GIVEN PROBLEM
Extract every entry word for word.

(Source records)

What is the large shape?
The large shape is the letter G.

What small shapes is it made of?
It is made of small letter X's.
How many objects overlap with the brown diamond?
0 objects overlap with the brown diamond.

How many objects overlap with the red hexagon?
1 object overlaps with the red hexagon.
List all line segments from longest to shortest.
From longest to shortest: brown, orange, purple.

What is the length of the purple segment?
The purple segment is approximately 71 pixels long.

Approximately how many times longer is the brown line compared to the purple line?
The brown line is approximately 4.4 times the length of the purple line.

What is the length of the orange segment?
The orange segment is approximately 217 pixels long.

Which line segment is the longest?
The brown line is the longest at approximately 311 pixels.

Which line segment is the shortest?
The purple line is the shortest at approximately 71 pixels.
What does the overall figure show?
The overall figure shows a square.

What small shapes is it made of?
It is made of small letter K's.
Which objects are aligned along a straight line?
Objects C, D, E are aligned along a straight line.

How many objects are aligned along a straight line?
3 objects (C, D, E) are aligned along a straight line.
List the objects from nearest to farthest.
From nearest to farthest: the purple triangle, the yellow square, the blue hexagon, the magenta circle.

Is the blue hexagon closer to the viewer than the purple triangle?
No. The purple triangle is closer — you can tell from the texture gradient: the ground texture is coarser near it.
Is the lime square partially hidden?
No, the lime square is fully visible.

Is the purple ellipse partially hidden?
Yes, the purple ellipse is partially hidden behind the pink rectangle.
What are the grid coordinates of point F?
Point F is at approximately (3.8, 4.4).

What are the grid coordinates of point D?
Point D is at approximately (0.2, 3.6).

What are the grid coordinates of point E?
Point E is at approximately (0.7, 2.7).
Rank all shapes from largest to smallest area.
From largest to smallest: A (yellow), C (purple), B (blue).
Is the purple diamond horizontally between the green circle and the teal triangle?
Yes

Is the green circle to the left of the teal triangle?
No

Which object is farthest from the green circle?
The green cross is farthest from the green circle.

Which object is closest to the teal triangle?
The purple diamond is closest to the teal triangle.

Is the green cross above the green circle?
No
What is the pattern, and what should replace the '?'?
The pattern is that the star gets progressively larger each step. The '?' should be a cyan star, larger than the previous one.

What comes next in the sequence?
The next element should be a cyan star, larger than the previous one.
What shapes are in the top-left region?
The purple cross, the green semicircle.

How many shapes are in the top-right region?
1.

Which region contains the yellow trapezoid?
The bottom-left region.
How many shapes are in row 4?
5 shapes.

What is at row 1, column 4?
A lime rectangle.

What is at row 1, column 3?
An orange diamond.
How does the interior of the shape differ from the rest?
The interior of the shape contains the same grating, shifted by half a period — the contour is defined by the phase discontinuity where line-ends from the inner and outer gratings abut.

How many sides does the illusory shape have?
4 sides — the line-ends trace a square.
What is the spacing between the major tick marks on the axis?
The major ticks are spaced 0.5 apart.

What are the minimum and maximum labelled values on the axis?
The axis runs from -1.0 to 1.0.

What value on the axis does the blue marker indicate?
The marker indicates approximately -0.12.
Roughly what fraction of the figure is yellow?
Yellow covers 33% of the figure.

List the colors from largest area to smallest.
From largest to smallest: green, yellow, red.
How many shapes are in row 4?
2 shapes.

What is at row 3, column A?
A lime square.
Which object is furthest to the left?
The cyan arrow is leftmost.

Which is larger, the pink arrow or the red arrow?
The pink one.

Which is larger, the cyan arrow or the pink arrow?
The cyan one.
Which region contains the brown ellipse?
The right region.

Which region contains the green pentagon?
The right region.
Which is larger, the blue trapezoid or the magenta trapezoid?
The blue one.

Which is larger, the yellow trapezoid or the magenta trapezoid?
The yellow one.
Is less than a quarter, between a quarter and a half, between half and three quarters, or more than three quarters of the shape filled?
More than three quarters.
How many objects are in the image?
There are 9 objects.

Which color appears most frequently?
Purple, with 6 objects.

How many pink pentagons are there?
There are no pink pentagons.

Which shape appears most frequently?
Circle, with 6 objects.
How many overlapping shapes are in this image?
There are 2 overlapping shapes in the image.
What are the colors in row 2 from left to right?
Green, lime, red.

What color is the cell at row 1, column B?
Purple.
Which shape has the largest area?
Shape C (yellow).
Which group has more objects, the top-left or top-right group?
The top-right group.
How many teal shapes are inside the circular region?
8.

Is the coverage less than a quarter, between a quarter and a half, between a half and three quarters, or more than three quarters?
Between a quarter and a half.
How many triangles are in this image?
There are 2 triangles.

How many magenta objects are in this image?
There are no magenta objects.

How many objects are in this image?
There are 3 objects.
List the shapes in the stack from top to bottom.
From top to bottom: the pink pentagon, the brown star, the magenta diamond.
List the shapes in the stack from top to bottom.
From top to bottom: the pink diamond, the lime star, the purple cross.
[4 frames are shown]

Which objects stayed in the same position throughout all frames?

CORRECT ANSWER
What is the large shape?
The large shape is the letter G.

What small shapes is it made of?
It is made of small letter X's.
How many objects overlap with the brown diamond?
0 objects overlap with the brown diamond.

How many objects overlap with the red hexagon?
1 object overlaps with the red hexagon.
List all line segments from longest to shortest.
From longest to shortest: brown, orange, purple.

What is the length of the purple segment?
The purple segment is approximately 71 pixels long.

Approximately how many times longer is the brown line compared to the purple line?
The brown line is approximately 4.4 times the length of the purple line.

What is the length of the orange segment?
The orange segment is approximately 217 pixels long.

Which line segment is the longest?
The brown line is the longest at approximately 311 pixels.

Which line segment is the shortest?
The purple line is the shortest at approximately 71 pixels.
What does the overall figure show?
The overall figure shows a square.

What small shapes is it made of?
It is made of small letter K's.
Which objects are aligned along a straight line?
Objects C, D, E are aligned along a straight line.

How many objects are aligned along a straight line?
3 objects (C, D, E) are aligned along a straight line.
List the objects from nearest to farthest.
From nearest to farthest: the purple triangle, the yellow square, the blue hexagon, the magenta circle.

Is the blue hexagon closer to the viewer than the purple triangle?
No. The purple triangle is closer — you can tell from the texture gradient: the ground texture is coarser near it.
Is the lime square partially hidden?
No, the lime square is fully visible.

Is the purple ellipse partially hidden?
Yes, the purple ellipse is partially hidden behind the pink rectangle.
What are the grid coordinates of point F?
Point F is at approximately (3.8, 4.4).

What are the grid coordinates of point D?
Point D is at approximately (0.2, 3.6).

What are the grid coordinates of point E?
Point E is at approximately (0.7, 2.7).
Rank all shapes from largest to smallest area.
From largest to smallest: A (yellow), C (purple), B (blue).
Is the purple diamond horizontally between the green circle and the teal triangle?
Yes

Is the green circle to the left of the teal triangle?
No

Which object is farthest from the green circle?
The green cross is farthest from the green circle.

Which object is closest to the teal triangle?
The purple diamond is closest to the teal triangle.

Is the green cross above the green circle?
No
What is the pattern, and what should replace the '?'?
The pattern is that the star gets progressively larger each step. The '?' should be a cyan star, larger than the previous one.

What comes next in the sequence?
The next element should be a cyan star, larger than the previous one.
What shapes are in the top-left region?
The purple cross, the green semicircle.

How many shapes are in the top-right region?
1.

Which region contains the yellow trapezoid?
The bottom-left region.
How many shapes are in row 4?
5 shapes.

What is at row 1, column 4?
A lime rectangle.

What is at row 1, column 3?
An orange diamond.
How does the interior of the shape differ from the rest?
The interior of the shape contains the same grating, shifted by half a period — the contour is defined by the phase discontinuity where line-ends from the inner and outer gratings abut.

How many sides does the illusory shape have?
4 sides — the line-ends trace a square.
What is the spacing between the major tick marks on the axis?
The major ticks are spaced 0.5 apart.

What are the minimum and maximum labelled values on the axis?
The axis runs from -1.0 to 1.0.

What value on the axis does the blue marker indicate?
The marker indicates approximately -0.12.
Roughly what fraction of the figure is yellow?
Yellow covers 33% of the figure.

List the colors from largest area to smallest.
From largest to smallest: green, yellow, red.
How many shapes are in row 4?
2 shapes.

What is at row 3, column A?
A lime square.
Which object is furthest to the left?
The cyan arrow is leftmost.

Which is larger, the pink arrow or the red arrow?
The pink one.

Which is larger, the cyan arrow or the pink arrow?
The cyan one.
Which region contains the brown ellipse?
The right region.

Which region contains the green pentagon?
The right region.
Which is larger, the blue trapezoid or the magenta trapezoid?
The blue one.

Which is larger, the yellow trapezoid or the magenta trapezoid?
The yellow one.
Is less than a quarter, between a quarter and a half, between half and three quarters, or more than three quarters of the shape filled?
More than three quarters.
How many objects are in the image?
There are 9 objects.

Which color appears most frequently?
Purple, with 6 objects.

How many pink pentagons are there?
There are no pink pentagons.

Which shape appears most frequently?
Circle, with 6 objects.
How many overlapping shapes are in this image?
There are 2 overlapping shapes in the image.
What are the colors in row 2 from left to right?
Green, lime, red.

What color is the cell at row 1, column B?
Purple.
Which shape has the largest area?
Shape C (yellow).
Which group has more objects, the top-left or top-right group?
The top-right group.
How many teal shapes are inside the circular region?
8.

Is the coverage less than a quarter, between a quarter and a half, between a half and three quarters, or more than three quarters?
Between a quarter and a half.
How many triangles are in this image?
There are 2 triangles.

How many magenta objects are in this image?
There are no magenta objects.

How many objects are in this image?
There are 3 objects.
List the shapes in the stack from top to bottom.
From top to bottom: the pink pentagon, the brown star, the magenta diamond.
List the shapes in the stack from top to bottom.
From top to bottom: the pink diamond, the lime star, the purple cross.
[4 frames are shown]

Which objects stayed in the same position throughout all frames?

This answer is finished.